[Illustrated geometry question entries]
━━━━━━━━━━

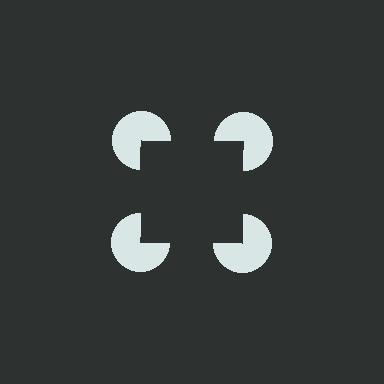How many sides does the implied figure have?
4 sides.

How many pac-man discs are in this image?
There are 4 — one at each vertex of the illusory square.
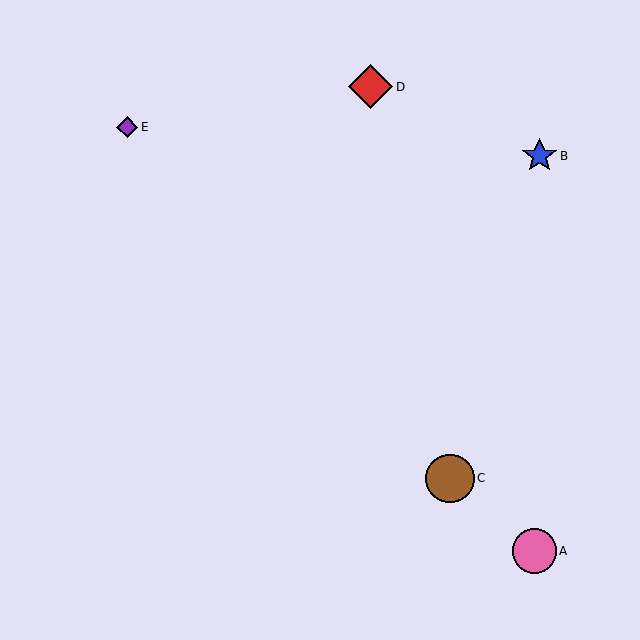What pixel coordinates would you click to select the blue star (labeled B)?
Click at (539, 156) to select the blue star B.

━━━━━━━━━━

Task prompt: Without the pictures, restate each entry exactly.

Exercise response:
How many sides does the implied figure have?
4 sides.

How many pac-man discs are in this image?
There are 4 — one at each vertex of the illusory square.
What pixel coordinates would you click to select the blue star (labeled B)?
Click at (539, 156) to select the blue star B.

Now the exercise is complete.